■ BRIEF ■
Without pictures, repeat exactly the lines from the one containing "Is the magenta rectangle partially hidden?" through the end of the entries.

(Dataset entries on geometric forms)
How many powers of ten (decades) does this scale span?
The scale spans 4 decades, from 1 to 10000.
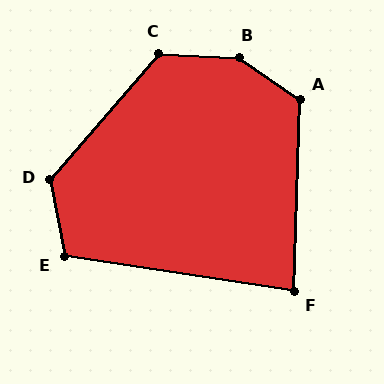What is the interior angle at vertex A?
Approximately 123 degrees (obtuse).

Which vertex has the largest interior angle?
B, at approximately 148 degrees.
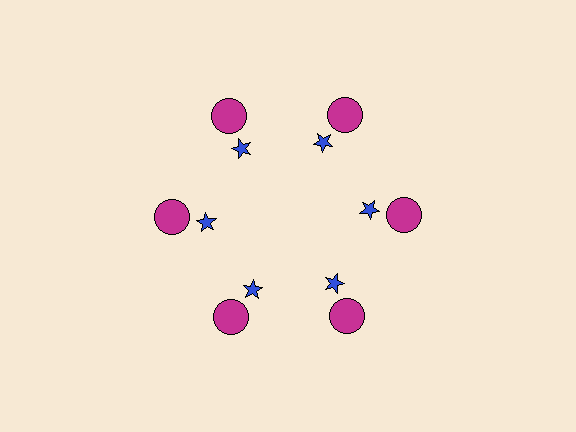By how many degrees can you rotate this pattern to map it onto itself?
The pattern maps onto itself every 60 degrees of rotation.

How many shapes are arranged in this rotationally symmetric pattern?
There are 12 shapes, arranged in 6 groups of 2.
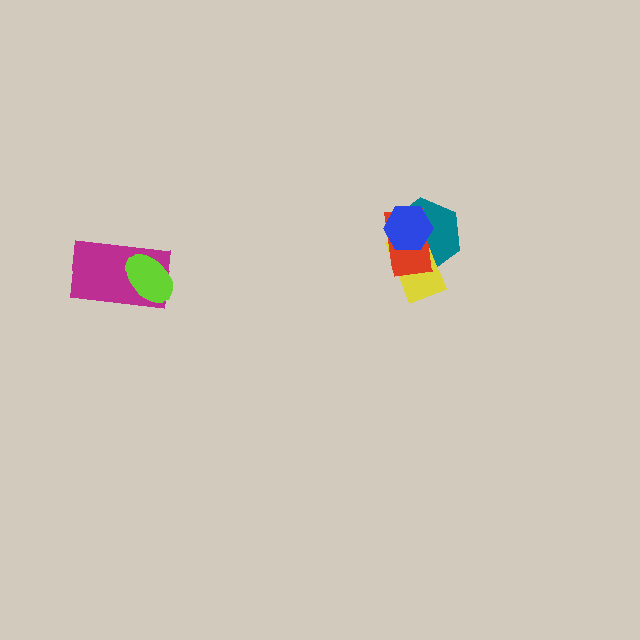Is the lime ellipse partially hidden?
No, no other shape covers it.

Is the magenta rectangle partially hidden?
Yes, it is partially covered by another shape.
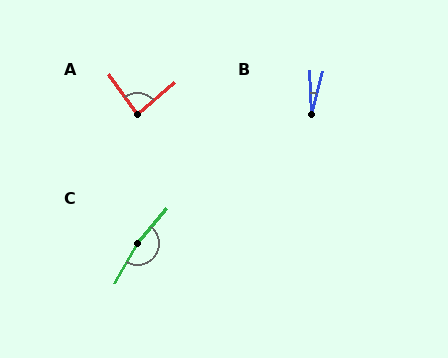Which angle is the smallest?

■ ANSWER TO THE TASK ■
Is the magenta rectangle partially hidden?
Yes, it is partially covered by another shape.
Which angle is the smallest?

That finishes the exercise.